What to do: Starting with the line that contains "What shapes are adjacent to row 2, column B?", copy each line exactly through the end of the listing, and omit all pictures.

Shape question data
——————————

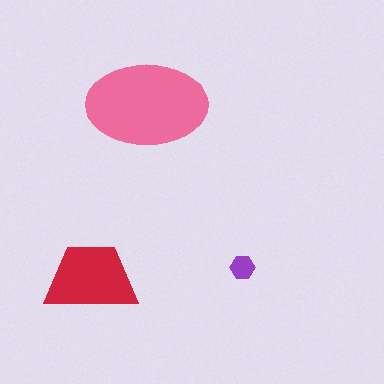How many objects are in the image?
There are 3 objects in the image.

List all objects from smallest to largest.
The purple hexagon, the red trapezoid, the pink ellipse.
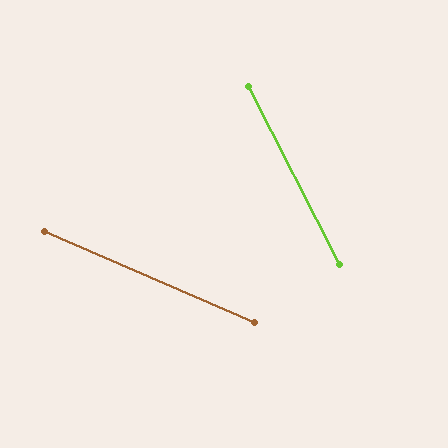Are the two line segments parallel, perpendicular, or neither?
Neither parallel nor perpendicular — they differ by about 40°.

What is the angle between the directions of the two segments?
Approximately 40 degrees.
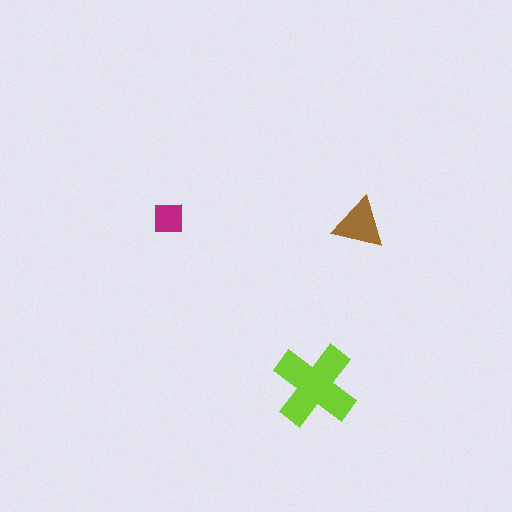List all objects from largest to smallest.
The lime cross, the brown triangle, the magenta square.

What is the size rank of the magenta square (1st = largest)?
3rd.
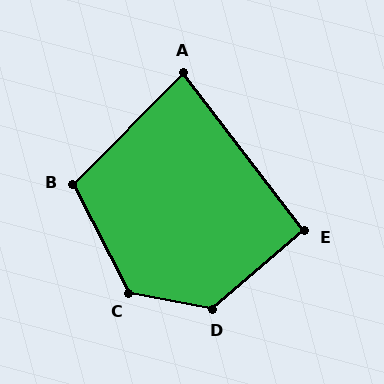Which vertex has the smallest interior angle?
A, at approximately 82 degrees.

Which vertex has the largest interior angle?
D, at approximately 129 degrees.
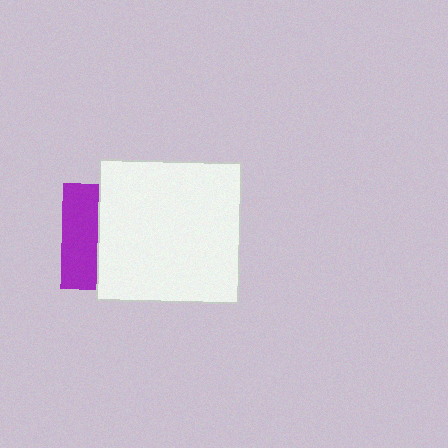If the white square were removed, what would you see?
You would see the complete purple square.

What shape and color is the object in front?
The object in front is a white square.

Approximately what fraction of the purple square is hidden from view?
Roughly 66% of the purple square is hidden behind the white square.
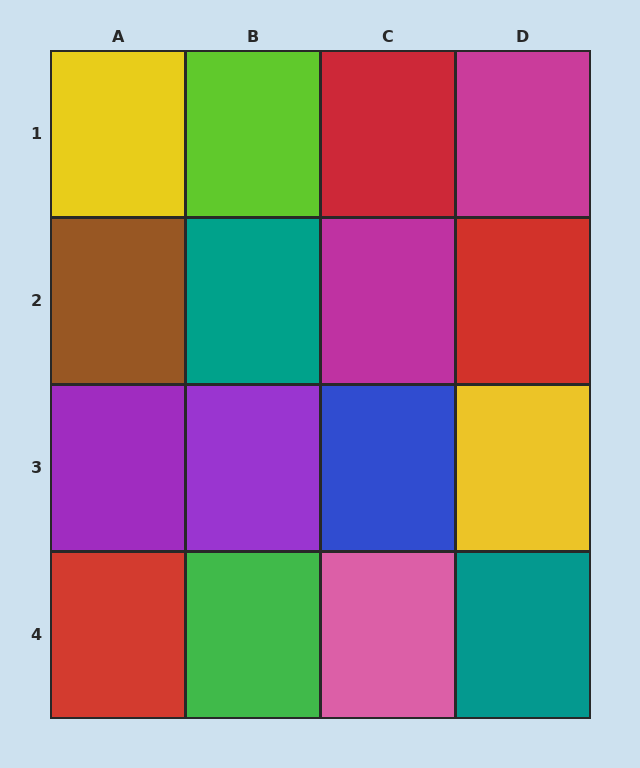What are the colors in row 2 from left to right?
Brown, teal, magenta, red.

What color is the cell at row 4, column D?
Teal.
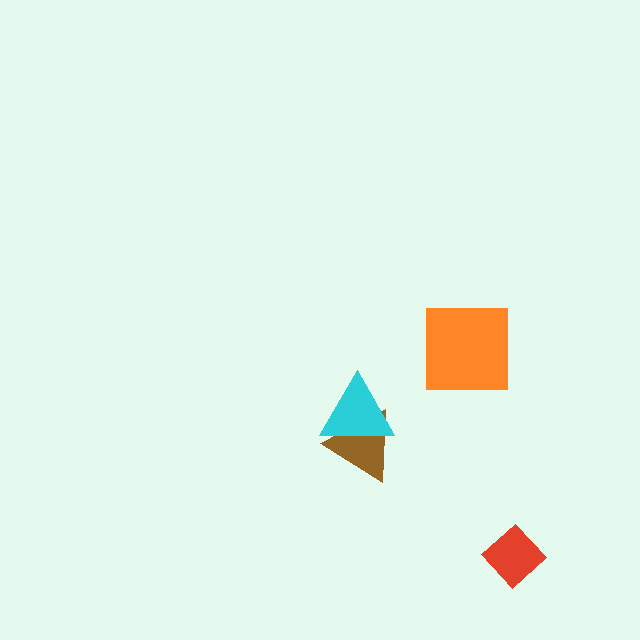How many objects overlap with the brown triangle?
1 object overlaps with the brown triangle.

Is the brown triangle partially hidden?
Yes, it is partially covered by another shape.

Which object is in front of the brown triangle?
The cyan triangle is in front of the brown triangle.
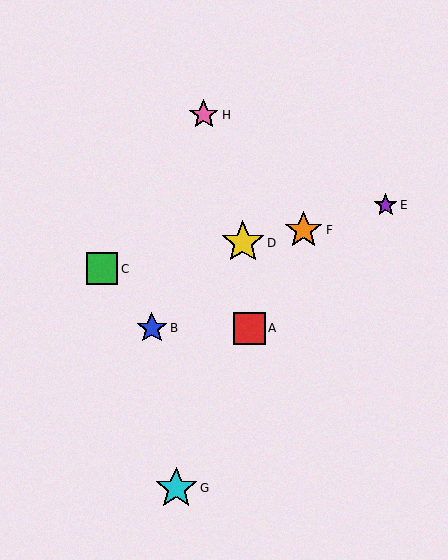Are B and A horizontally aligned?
Yes, both are at y≈328.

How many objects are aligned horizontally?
2 objects (A, B) are aligned horizontally.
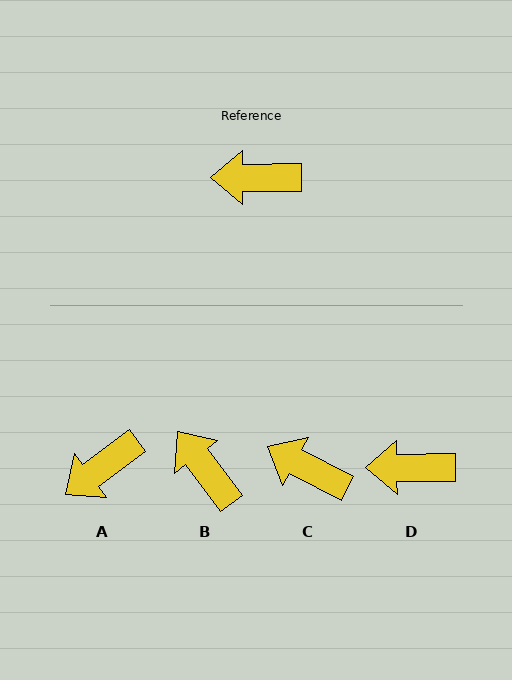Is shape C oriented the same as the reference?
No, it is off by about 28 degrees.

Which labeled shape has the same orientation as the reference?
D.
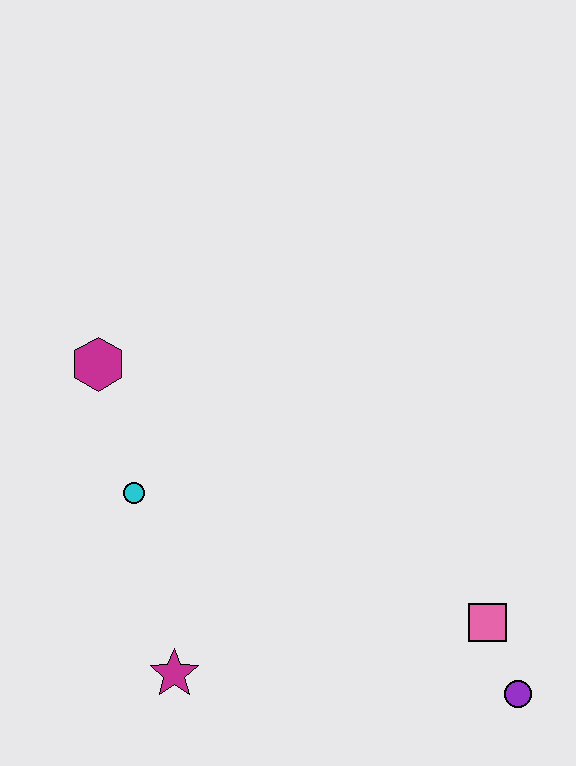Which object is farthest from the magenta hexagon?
The purple circle is farthest from the magenta hexagon.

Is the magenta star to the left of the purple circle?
Yes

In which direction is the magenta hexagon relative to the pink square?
The magenta hexagon is to the left of the pink square.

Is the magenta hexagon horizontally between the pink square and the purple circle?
No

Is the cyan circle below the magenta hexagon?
Yes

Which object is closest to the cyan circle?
The magenta hexagon is closest to the cyan circle.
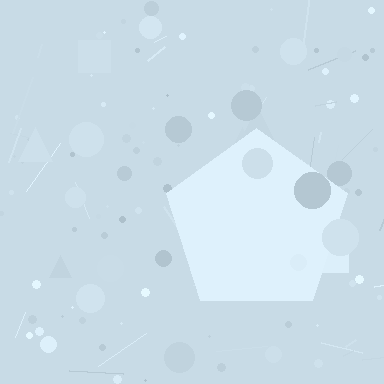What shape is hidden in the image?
A pentagon is hidden in the image.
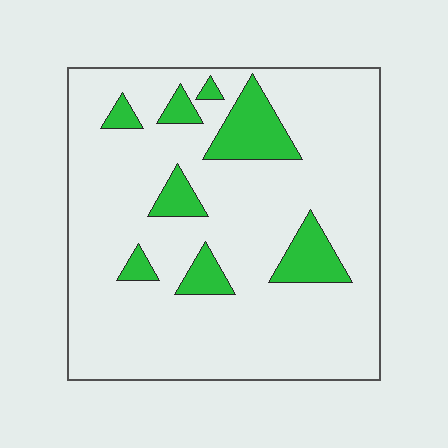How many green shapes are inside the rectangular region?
8.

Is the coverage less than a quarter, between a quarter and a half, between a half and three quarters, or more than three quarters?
Less than a quarter.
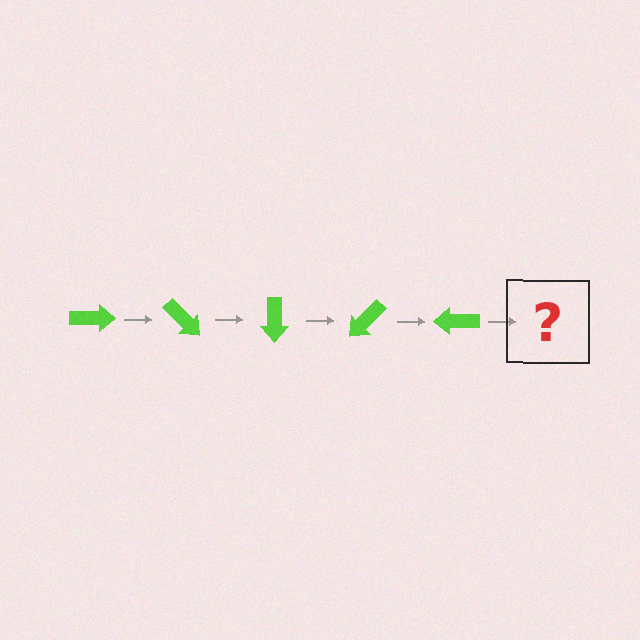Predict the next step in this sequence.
The next step is a lime arrow rotated 225 degrees clockwise.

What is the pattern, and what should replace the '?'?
The pattern is that the arrow rotates 45 degrees clockwise each step. The '?' should be a lime arrow rotated 225 degrees clockwise.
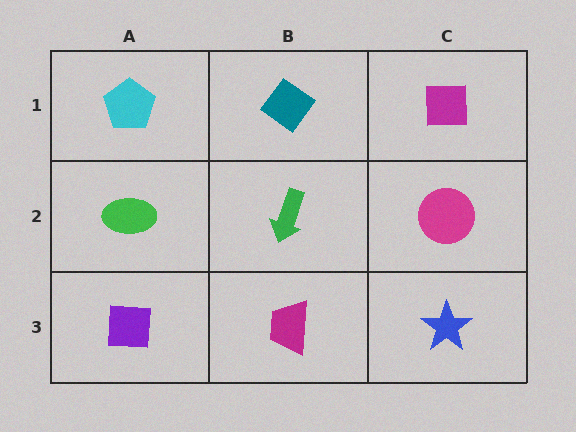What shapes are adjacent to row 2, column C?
A magenta square (row 1, column C), a blue star (row 3, column C), a green arrow (row 2, column B).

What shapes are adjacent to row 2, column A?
A cyan pentagon (row 1, column A), a purple square (row 3, column A), a green arrow (row 2, column B).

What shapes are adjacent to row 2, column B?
A teal diamond (row 1, column B), a magenta trapezoid (row 3, column B), a green ellipse (row 2, column A), a magenta circle (row 2, column C).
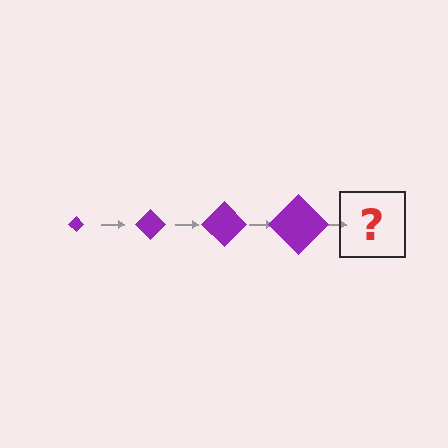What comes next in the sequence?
The next element should be a purple diamond, larger than the previous one.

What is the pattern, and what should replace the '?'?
The pattern is that the diamond gets progressively larger each step. The '?' should be a purple diamond, larger than the previous one.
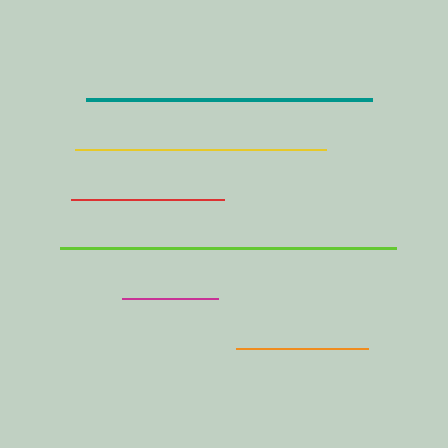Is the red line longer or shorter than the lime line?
The lime line is longer than the red line.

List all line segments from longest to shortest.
From longest to shortest: lime, teal, yellow, red, orange, magenta.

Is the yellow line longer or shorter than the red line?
The yellow line is longer than the red line.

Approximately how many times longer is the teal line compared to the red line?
The teal line is approximately 1.9 times the length of the red line.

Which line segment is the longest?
The lime line is the longest at approximately 336 pixels.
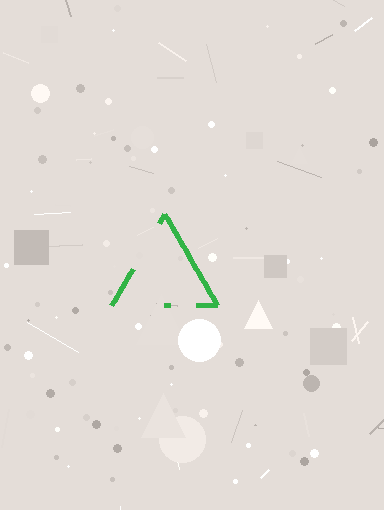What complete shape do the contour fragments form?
The contour fragments form a triangle.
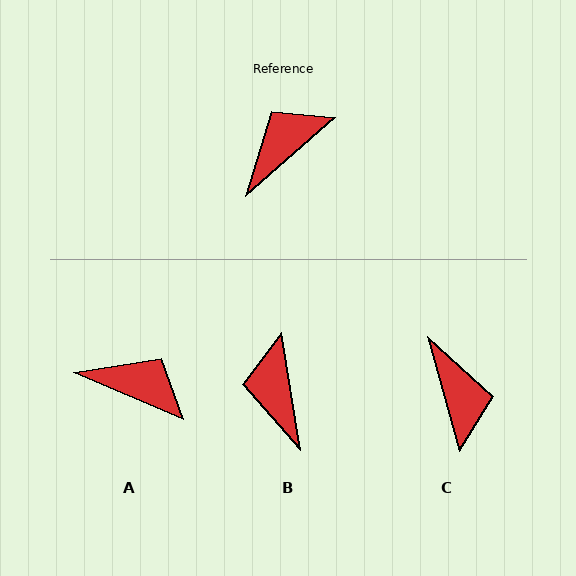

——————————

Correct response:
What shapes are adjacent to row 2, column B?
A teal diamond (row 1, column B), a magenta trapezoid (row 3, column B), a green ellipse (row 2, column A), a magenta circle (row 2, column C).
What comes next in the sequence?
The next element should be a purple diamond, larger than the previous one.

What is the pattern, and what should replace the '?'?
The pattern is that the diamond gets progressively larger each step. The '?' should be a purple diamond, larger than the previous one.
Is the red line longer or shorter than the lime line?
The lime line is longer than the red line.

List all line segments from longest to shortest.
From longest to shortest: lime, teal, yellow, red, orange, magenta.

Is the yellow line longer or shorter than the red line?
The yellow line is longer than the red line.

Approximately how many times longer is the teal line compared to the red line?
The teal line is approximately 1.9 times the length of the red line.

Which line segment is the longest?
The lime line is the longest at approximately 336 pixels.
What complete shape do the contour fragments form?
The contour fragments form a triangle.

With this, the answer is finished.